--- INPUT Enclosed Below ---

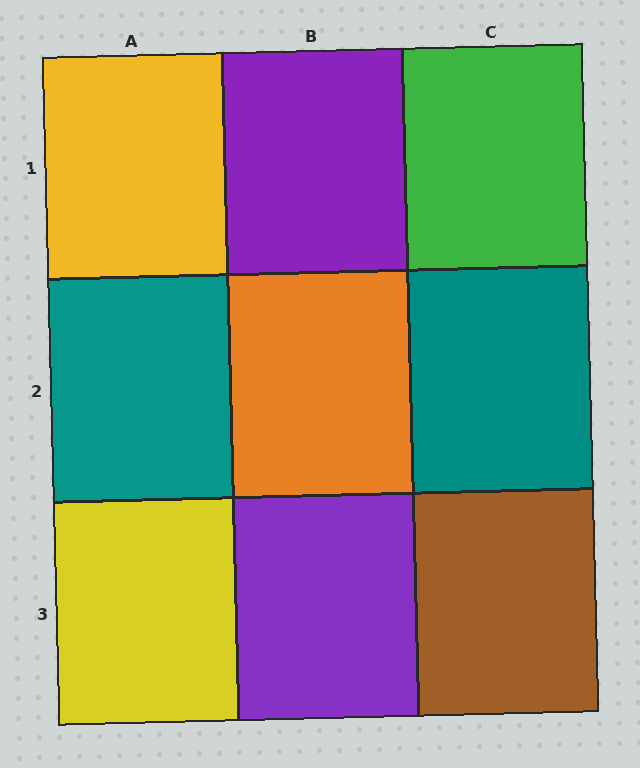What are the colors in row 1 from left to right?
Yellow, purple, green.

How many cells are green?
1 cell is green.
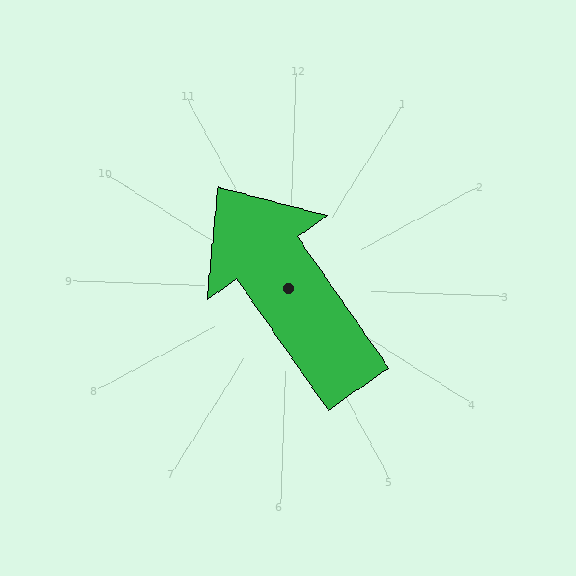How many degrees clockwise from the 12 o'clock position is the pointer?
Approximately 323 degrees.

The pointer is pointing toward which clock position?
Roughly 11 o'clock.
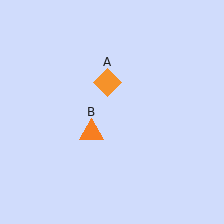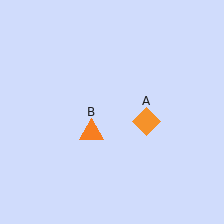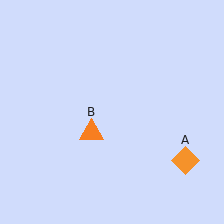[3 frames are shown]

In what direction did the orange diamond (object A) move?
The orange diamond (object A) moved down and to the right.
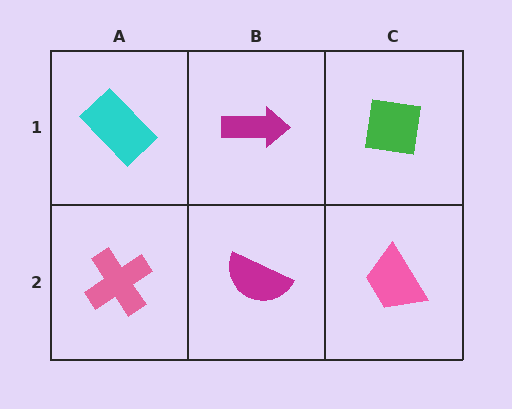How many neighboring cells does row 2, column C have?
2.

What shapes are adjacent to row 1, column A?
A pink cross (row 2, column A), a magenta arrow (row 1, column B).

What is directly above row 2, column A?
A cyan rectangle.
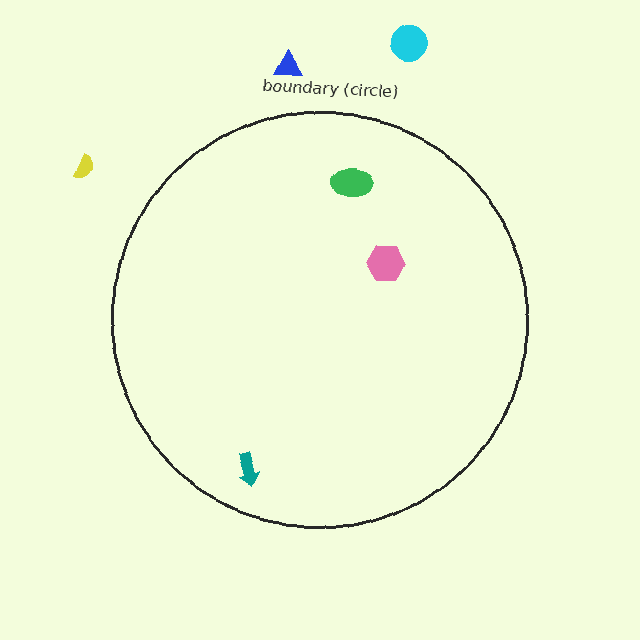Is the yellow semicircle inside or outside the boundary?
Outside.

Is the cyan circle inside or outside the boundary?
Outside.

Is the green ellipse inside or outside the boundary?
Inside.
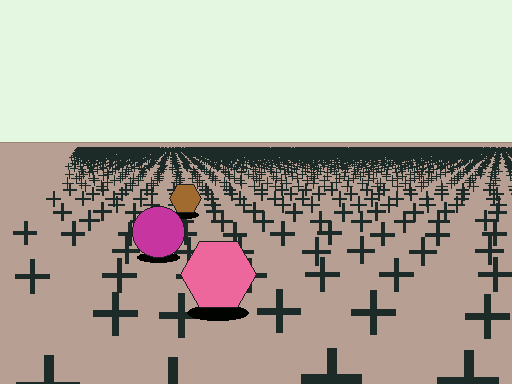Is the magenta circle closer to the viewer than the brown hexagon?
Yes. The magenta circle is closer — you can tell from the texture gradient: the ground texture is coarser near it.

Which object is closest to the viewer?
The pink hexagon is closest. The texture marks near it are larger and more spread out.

--- End of Enclosed INPUT ---
--- INPUT Enclosed Below ---

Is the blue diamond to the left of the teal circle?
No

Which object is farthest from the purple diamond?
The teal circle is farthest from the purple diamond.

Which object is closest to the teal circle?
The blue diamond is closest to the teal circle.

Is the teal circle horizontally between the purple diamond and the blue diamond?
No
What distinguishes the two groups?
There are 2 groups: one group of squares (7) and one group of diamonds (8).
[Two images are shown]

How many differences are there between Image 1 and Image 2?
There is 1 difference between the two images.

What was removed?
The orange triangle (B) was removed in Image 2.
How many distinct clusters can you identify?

--- End of Enclosed INPUT ---
--- INPUT Enclosed Below ---

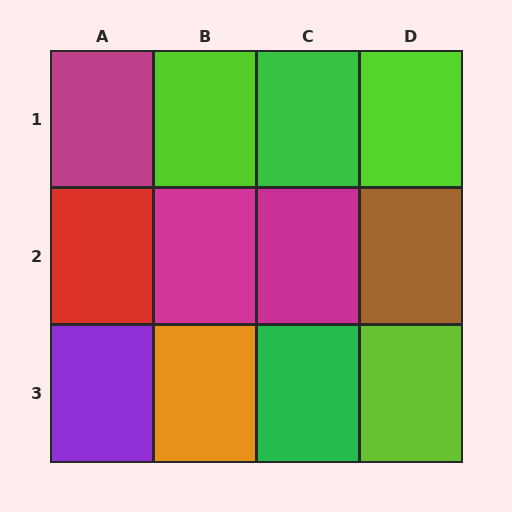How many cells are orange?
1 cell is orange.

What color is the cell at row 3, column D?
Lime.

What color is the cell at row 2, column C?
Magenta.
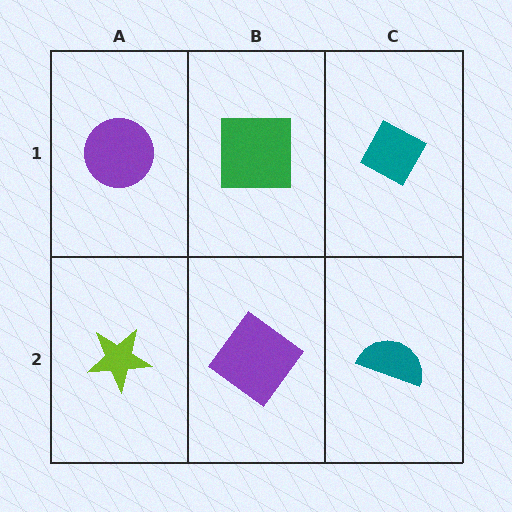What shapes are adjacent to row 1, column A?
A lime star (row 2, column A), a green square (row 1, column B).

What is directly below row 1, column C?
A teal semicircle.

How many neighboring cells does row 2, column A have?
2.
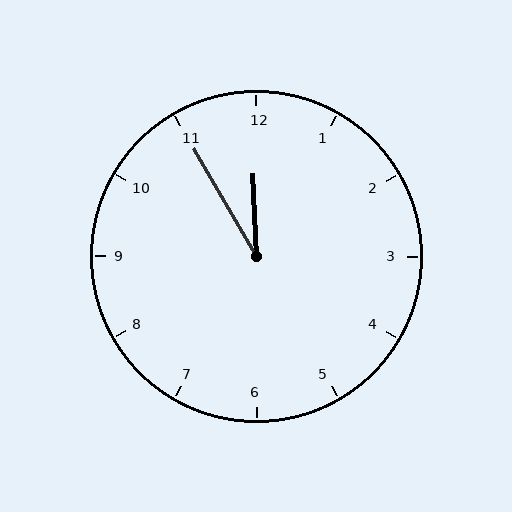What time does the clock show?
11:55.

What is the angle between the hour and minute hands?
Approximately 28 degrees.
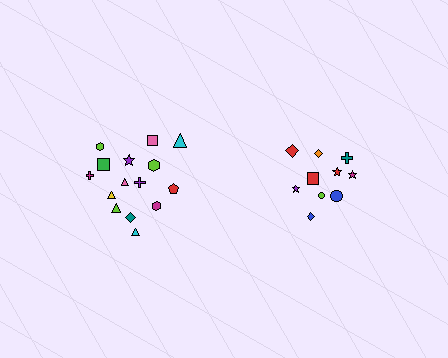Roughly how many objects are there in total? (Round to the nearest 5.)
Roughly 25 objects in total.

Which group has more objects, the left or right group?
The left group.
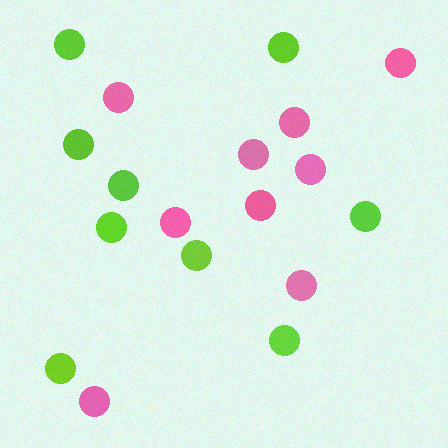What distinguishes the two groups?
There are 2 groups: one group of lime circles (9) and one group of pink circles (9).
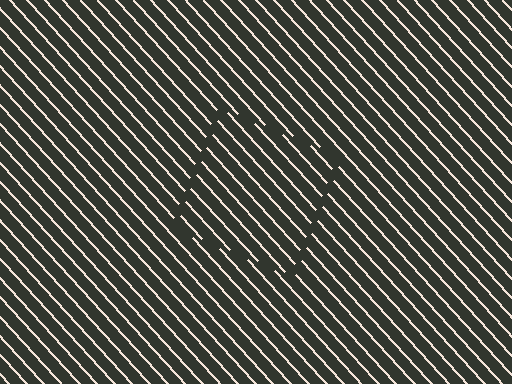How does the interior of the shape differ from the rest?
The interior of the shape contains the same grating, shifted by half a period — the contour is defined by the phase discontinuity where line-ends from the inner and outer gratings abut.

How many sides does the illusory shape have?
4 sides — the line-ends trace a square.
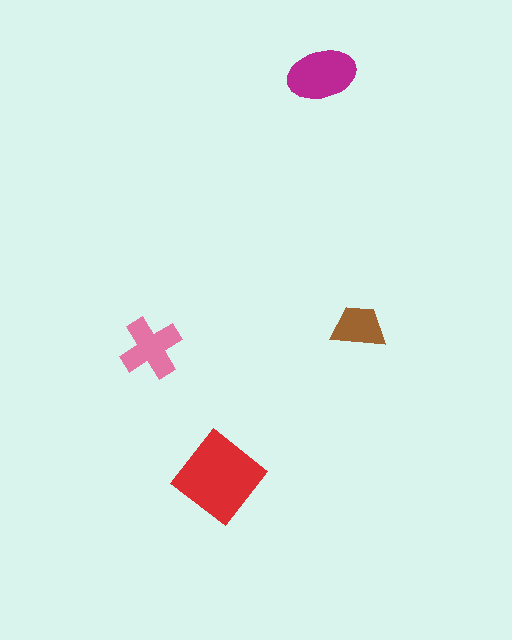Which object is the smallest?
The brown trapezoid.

--- End of Enclosed INPUT ---

## WHAT IS NEEDED:
Your answer must be the exact lines from the records above, from the one containing "What are the" through the one containing "[3 frames are shown]", both included, with every picture left out.

## RESULT OF THIS EXERCISE:
What are the colors in row 1 from left to right?
Yellow, purple, green.

How many cells are green?
1 cell is green.
How many degrees clockwise from the 12 o'clock position is the pointer?
Approximately 323 degrees.

The pointer is pointing toward which clock position?
Roughly 11 o'clock.
[3 frames are shown]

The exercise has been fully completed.